■ **DATA FOR THE TASK**:
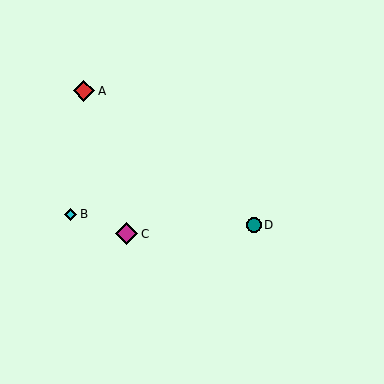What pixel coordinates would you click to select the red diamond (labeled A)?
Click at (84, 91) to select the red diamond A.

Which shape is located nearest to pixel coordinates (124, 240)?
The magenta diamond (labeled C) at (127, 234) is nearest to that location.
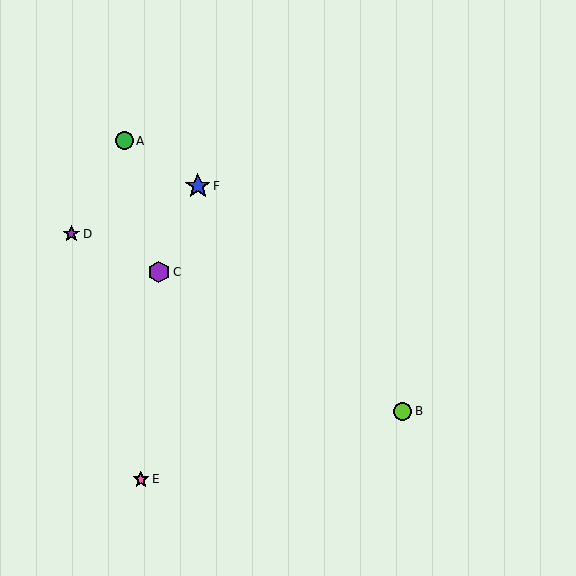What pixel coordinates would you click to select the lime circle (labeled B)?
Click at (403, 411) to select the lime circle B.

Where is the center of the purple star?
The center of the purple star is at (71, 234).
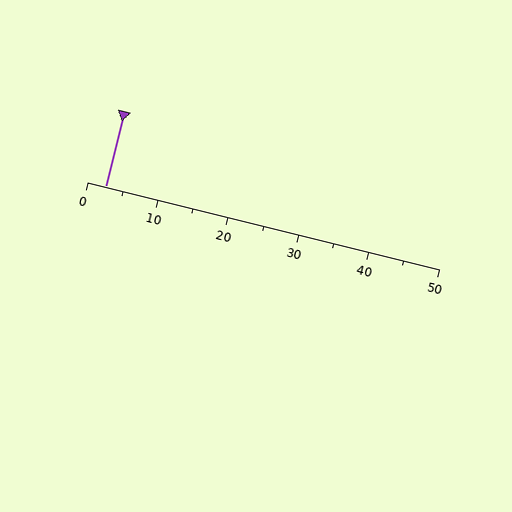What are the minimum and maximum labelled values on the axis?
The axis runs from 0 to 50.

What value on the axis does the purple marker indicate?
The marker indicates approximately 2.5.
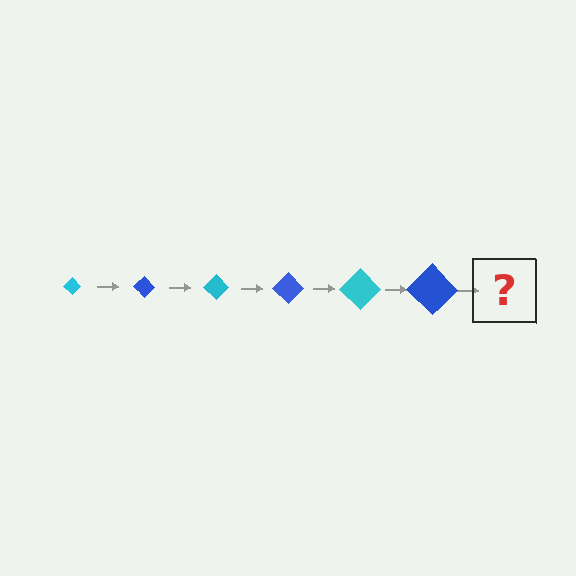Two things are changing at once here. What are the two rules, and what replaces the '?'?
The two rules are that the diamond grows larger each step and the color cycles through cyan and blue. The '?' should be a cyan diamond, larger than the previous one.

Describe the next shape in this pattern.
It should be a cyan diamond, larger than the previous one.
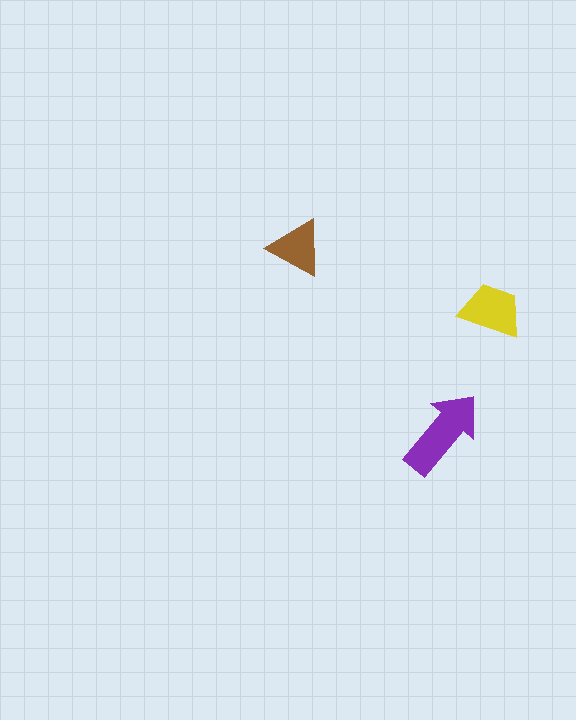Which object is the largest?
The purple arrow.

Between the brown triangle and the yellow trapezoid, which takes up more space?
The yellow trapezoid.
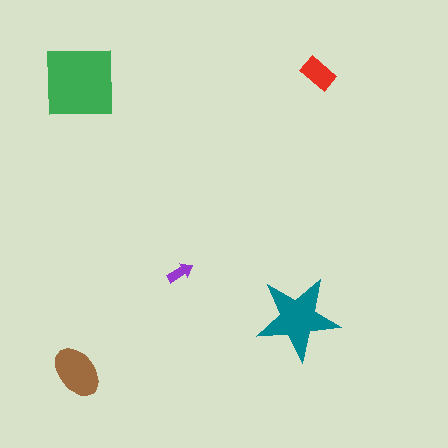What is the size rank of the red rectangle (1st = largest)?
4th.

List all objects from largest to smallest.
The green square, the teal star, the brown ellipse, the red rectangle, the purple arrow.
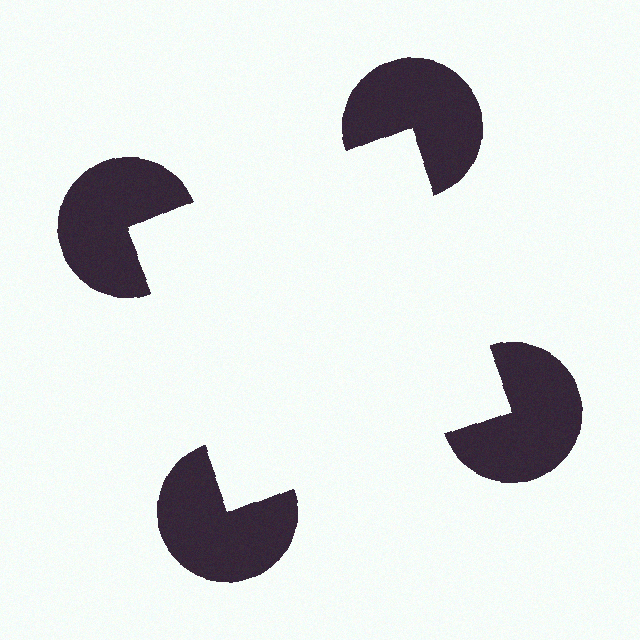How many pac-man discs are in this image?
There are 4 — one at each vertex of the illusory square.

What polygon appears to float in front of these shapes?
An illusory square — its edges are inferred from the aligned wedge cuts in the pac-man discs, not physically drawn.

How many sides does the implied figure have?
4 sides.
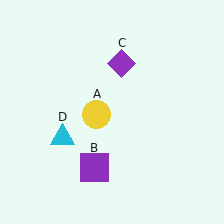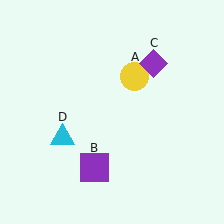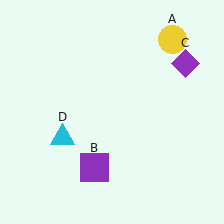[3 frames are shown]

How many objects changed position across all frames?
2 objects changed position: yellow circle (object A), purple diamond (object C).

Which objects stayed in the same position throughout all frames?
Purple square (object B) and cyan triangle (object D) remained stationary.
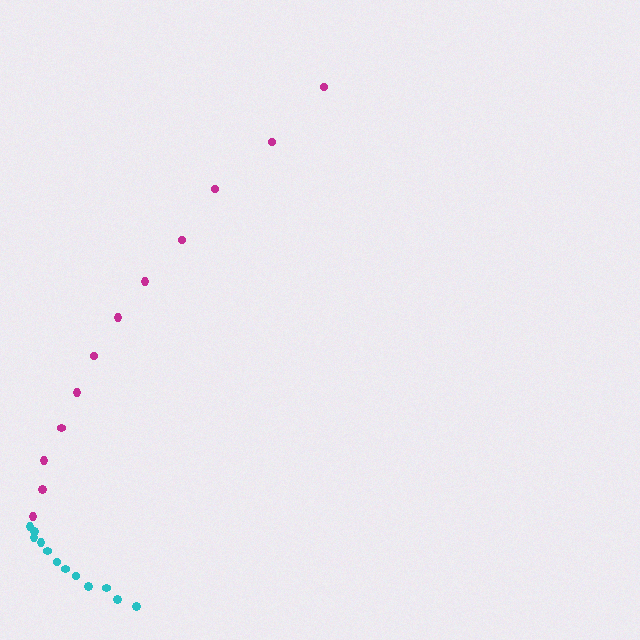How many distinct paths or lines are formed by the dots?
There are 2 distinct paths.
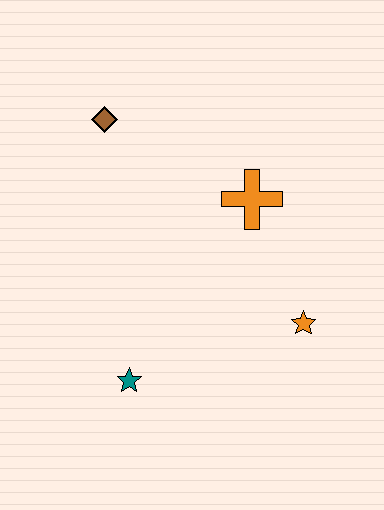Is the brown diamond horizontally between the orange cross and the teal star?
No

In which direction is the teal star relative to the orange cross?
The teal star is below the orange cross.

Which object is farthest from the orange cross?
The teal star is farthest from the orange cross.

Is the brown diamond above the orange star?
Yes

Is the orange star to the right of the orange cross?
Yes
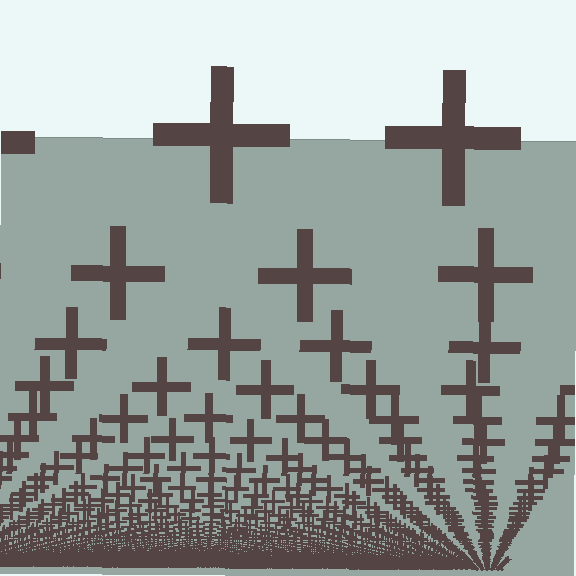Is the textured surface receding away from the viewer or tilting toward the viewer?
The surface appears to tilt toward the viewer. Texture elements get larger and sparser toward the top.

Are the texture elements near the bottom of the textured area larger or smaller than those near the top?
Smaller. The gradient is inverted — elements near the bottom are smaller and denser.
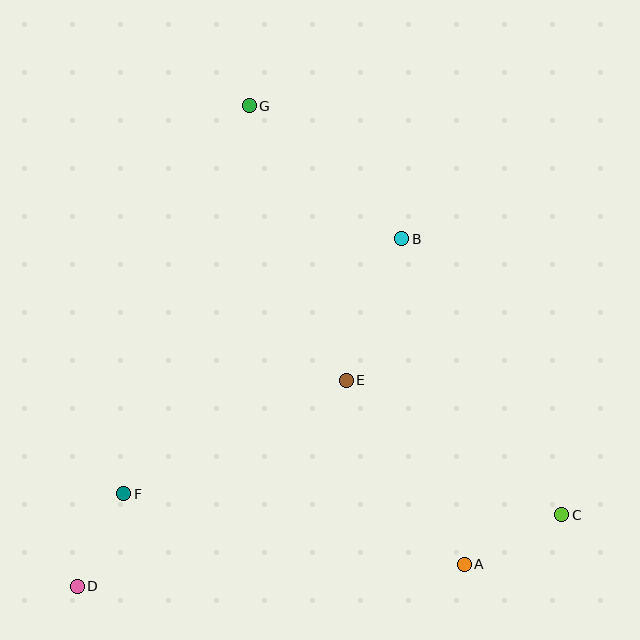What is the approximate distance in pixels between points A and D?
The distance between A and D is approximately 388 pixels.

■ **WORK TO DO**: In the data above, find the line containing "How many objects"; from there, please write out each line through the end, exactly, with the pictures omitted.

■ **EXERCISE RESPONSE**:
How many objects changed position across all frames?
2 objects changed position: yellow circle (object A), purple diamond (object C).

Which objects stayed in the same position throughout all frames?
Purple square (object B) and cyan triangle (object D) remained stationary.
How many distinct paths or lines are formed by the dots?
There are 2 distinct paths.
Is the brown diamond horizontally between the orange cross and the teal star?
No

In which direction is the teal star relative to the orange cross?
The teal star is below the orange cross.

Which object is farthest from the orange cross?
The teal star is farthest from the orange cross.

Is the brown diamond above the orange star?
Yes

Is the orange star to the right of the orange cross?
Yes
Is the textured surface receding away from the viewer or tilting toward the viewer?
The surface appears to tilt toward the viewer. Texture elements get larger and sparser toward the top.

Are the texture elements near the bottom of the textured area larger or smaller than those near the top?
Smaller. The gradient is inverted — elements near the bottom are smaller and denser.
What is the approximate distance in pixels between points A and D?
The distance between A and D is approximately 388 pixels.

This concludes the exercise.